[start of The input]

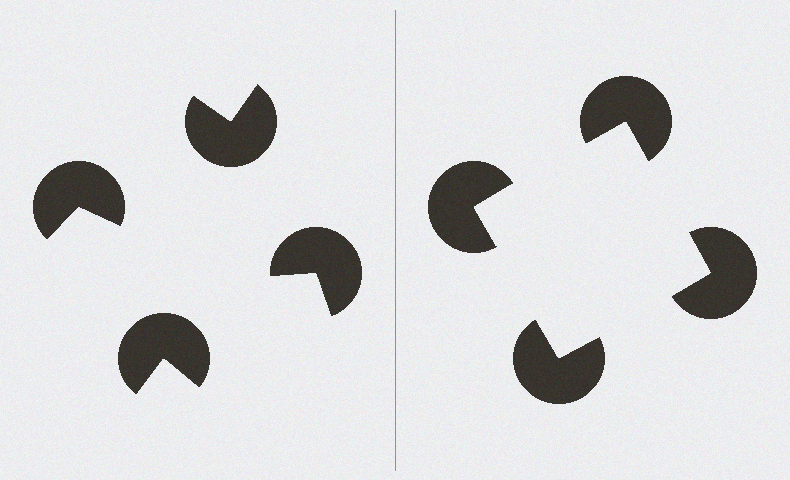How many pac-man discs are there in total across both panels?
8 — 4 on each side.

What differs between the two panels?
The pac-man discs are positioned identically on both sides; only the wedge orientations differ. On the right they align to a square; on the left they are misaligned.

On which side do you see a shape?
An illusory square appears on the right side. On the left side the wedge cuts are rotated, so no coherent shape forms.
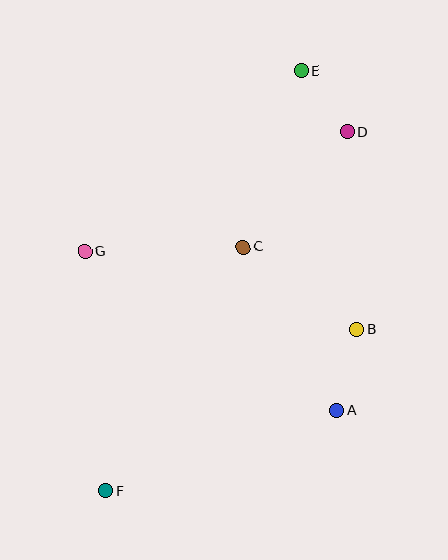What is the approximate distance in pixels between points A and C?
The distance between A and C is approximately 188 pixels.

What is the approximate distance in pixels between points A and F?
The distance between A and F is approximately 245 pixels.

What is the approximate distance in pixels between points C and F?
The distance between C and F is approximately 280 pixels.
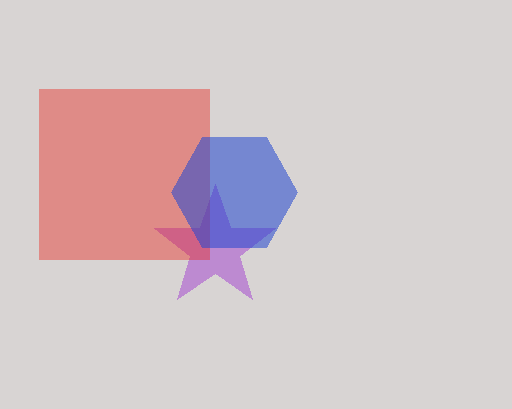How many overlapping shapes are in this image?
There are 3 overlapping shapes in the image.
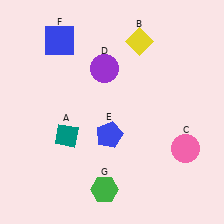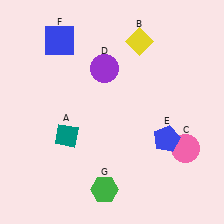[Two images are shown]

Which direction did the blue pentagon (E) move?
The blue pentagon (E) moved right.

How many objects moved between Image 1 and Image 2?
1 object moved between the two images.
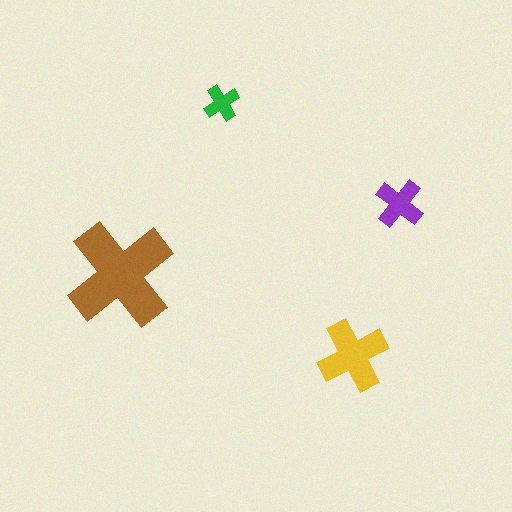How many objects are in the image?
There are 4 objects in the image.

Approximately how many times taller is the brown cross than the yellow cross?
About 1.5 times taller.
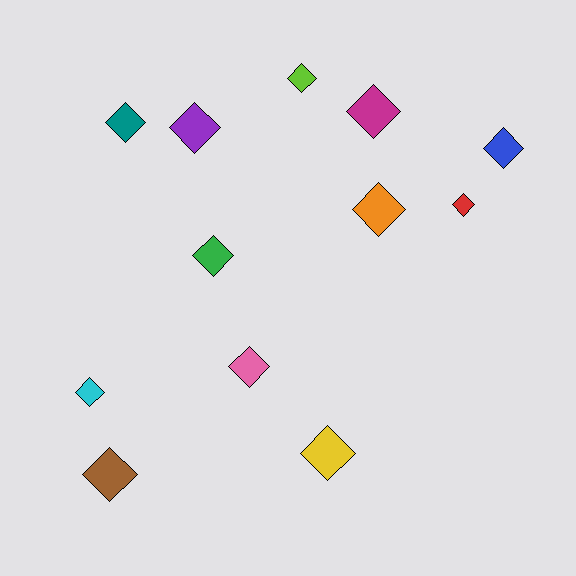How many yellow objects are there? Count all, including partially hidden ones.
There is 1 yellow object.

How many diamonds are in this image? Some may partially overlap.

[end of The input]

- **Your task**
Leave the pictures out and reproduce exactly the lines from the top of the listing above through the line with "[Two images are shown]".

- **Response**
How many pac-man discs are there in total across both panels?
8 — 4 on each side.

What differs between the two panels?
The pac-man discs are positioned identically on both sides; only the wedge orientations differ. On the right they align to a square; on the left they are misaligned.

On which side do you see a shape?
An illusory square appears on the right side. On the left side the wedge cuts are rotated, so no coherent shape forms.
What is the approximate distance in pixels between points A and C?
The distance between A and C is approximately 188 pixels.

What is the approximate distance in pixels between points A and F?
The distance between A and F is approximately 245 pixels.

What is the approximate distance in pixels between points C and F?
The distance between C and F is approximately 280 pixels.
How many overlapping shapes are in this image?
There are 3 overlapping shapes in the image.
[Two images are shown]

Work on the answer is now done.